[start of Given data]

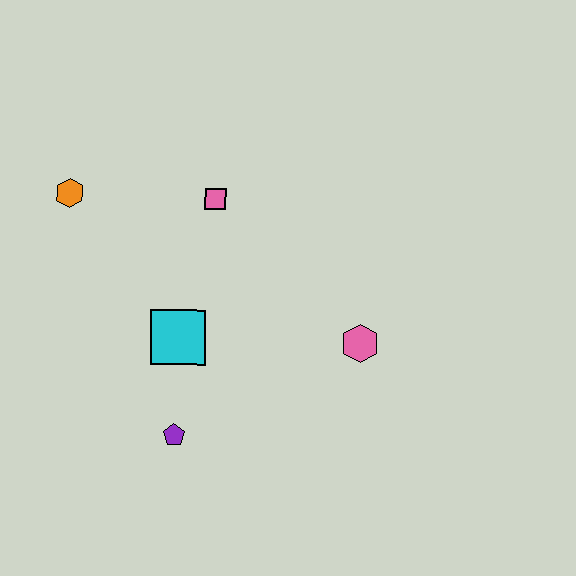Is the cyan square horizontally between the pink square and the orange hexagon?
Yes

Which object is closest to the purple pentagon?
The cyan square is closest to the purple pentagon.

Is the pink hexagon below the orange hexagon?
Yes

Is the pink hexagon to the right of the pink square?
Yes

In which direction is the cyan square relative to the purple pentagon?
The cyan square is above the purple pentagon.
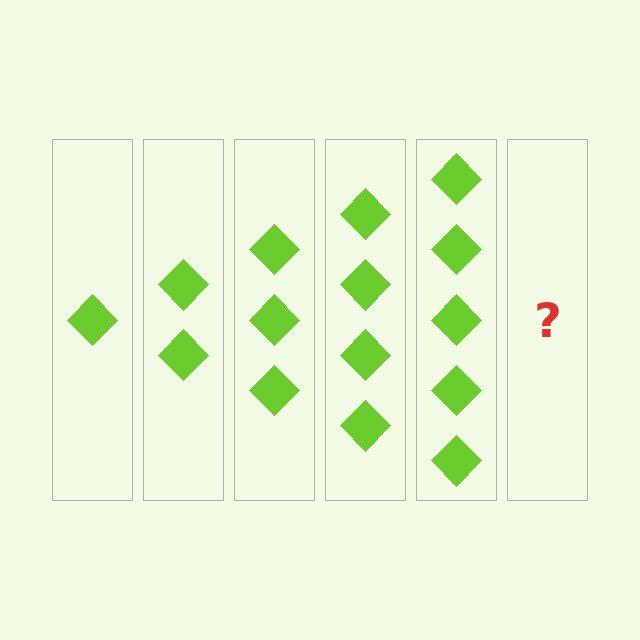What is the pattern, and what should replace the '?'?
The pattern is that each step adds one more diamond. The '?' should be 6 diamonds.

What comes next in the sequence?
The next element should be 6 diamonds.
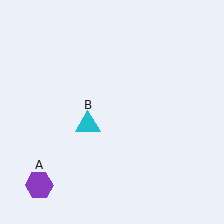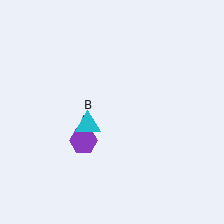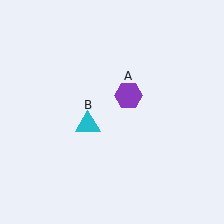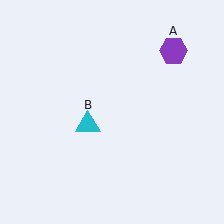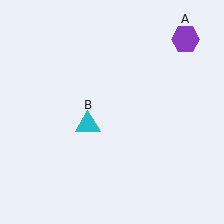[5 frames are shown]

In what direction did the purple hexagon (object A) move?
The purple hexagon (object A) moved up and to the right.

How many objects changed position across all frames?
1 object changed position: purple hexagon (object A).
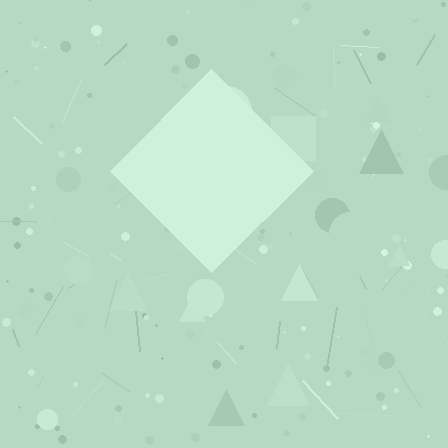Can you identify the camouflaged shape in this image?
The camouflaged shape is a diamond.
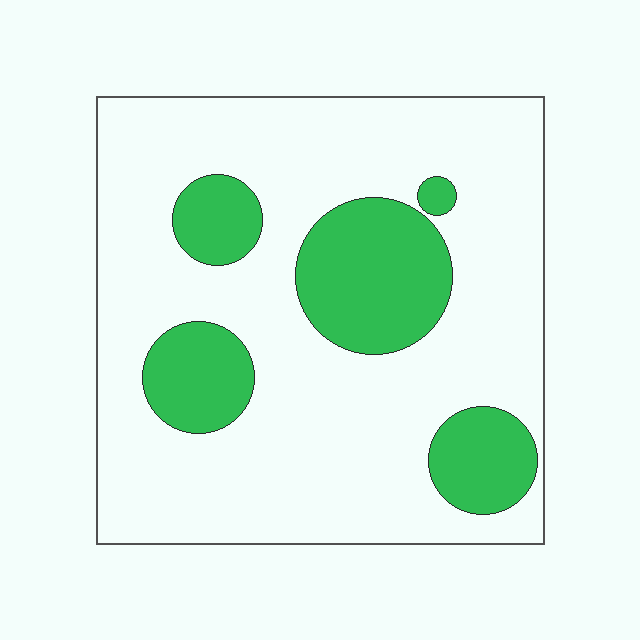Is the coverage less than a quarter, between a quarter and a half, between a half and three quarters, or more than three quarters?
Less than a quarter.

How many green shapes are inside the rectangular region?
5.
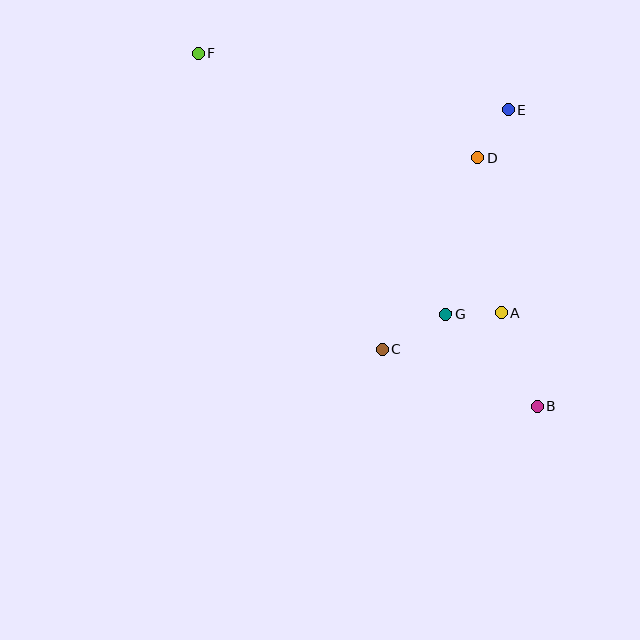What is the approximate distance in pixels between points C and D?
The distance between C and D is approximately 213 pixels.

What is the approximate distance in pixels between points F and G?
The distance between F and G is approximately 359 pixels.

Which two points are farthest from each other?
Points B and F are farthest from each other.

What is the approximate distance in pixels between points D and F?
The distance between D and F is approximately 298 pixels.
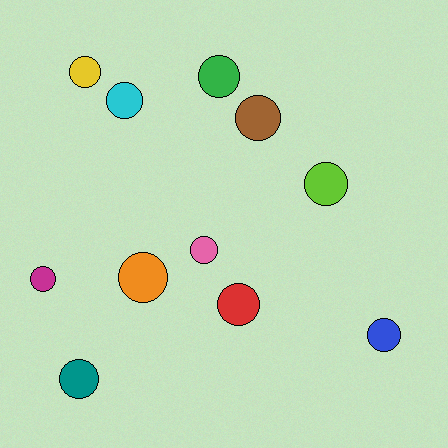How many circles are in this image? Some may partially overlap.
There are 11 circles.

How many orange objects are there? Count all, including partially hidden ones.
There is 1 orange object.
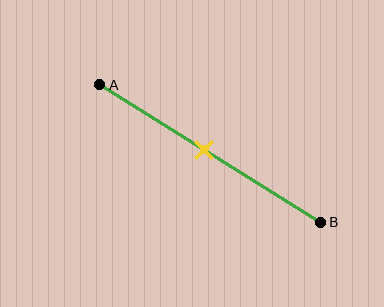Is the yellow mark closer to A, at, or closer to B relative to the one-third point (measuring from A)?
The yellow mark is closer to point B than the one-third point of segment AB.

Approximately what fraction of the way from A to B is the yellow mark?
The yellow mark is approximately 45% of the way from A to B.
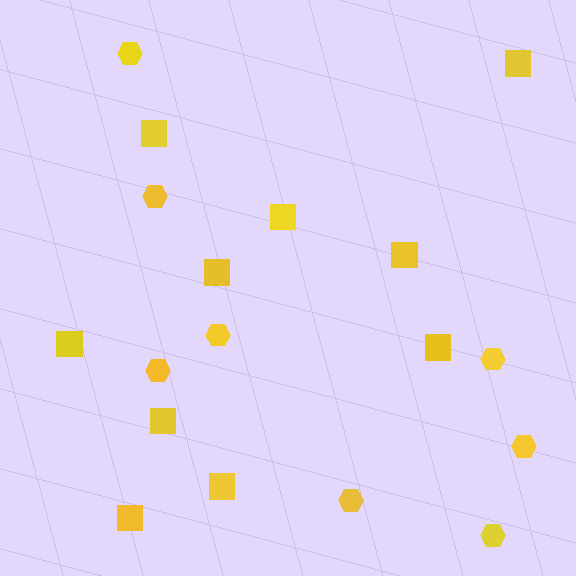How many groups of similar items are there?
There are 2 groups: one group of hexagons (8) and one group of squares (10).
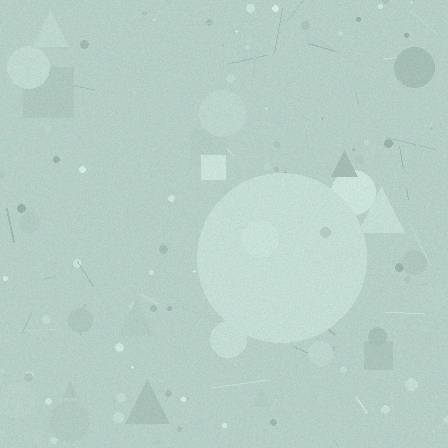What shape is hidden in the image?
A circle is hidden in the image.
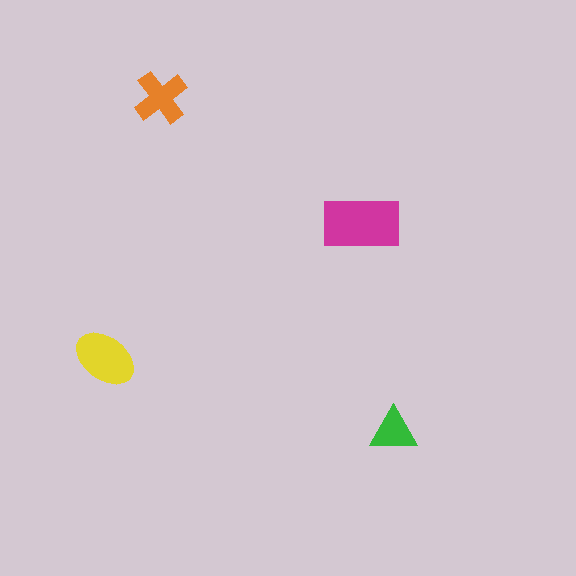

[end of Given data]

Exercise goal: Reproduce every entry word for word, but omit the pictures.

Exercise result:
Is the cyan square horizontally between the pink square and the orange hexagon?
Yes

Which object is closest to the purple pentagon?
The cyan square is closest to the purple pentagon.

Is the pink hexagon below the orange hexagon?
Yes

Is the pink hexagon to the right of the pink square?
Yes

In which direction is the cyan square relative to the purple pentagon?
The cyan square is above the purple pentagon.
What is the pattern, and what should replace the '?'?
The pattern is that each step adds one more diamond. The '?' should be 6 diamonds.

What comes next in the sequence?
The next element should be 6 diamonds.
[5 frames are shown]

In what direction did the purple hexagon (object A) move?
The purple hexagon (object A) moved up and to the right.

How many objects changed position across all frames?
1 object changed position: purple hexagon (object A).
Can you identify the camouflaged shape in this image?
The camouflaged shape is a diamond.
Is the coverage less than a quarter, between a quarter and a half, between a half and three quarters, or more than three quarters?
Less than a quarter.

How many green shapes are inside the rectangular region?
5.
What is the approximate distance in pixels between points C and D?
The distance between C and D is approximately 213 pixels.

What is the approximate distance in pixels between points F and G?
The distance between F and G is approximately 359 pixels.

Which two points are farthest from each other?
Points B and F are farthest from each other.

What is the approximate distance in pixels between points D and F?
The distance between D and F is approximately 298 pixels.
How many circles are in this image? Some may partially overlap.
There are 11 circles.

How many orange objects are there? Count all, including partially hidden ones.
There is 1 orange object.
Is the yellow mark closer to A, at, or closer to B relative to the one-third point (measuring from A)?
The yellow mark is closer to point B than the one-third point of segment AB.

Approximately what fraction of the way from A to B is the yellow mark?
The yellow mark is approximately 45% of the way from A to B.
How many groups of similar items are there?
There are 2 groups: one group of hexagons (8) and one group of squares (10).
What shape is hidden in the image?
A circle is hidden in the image.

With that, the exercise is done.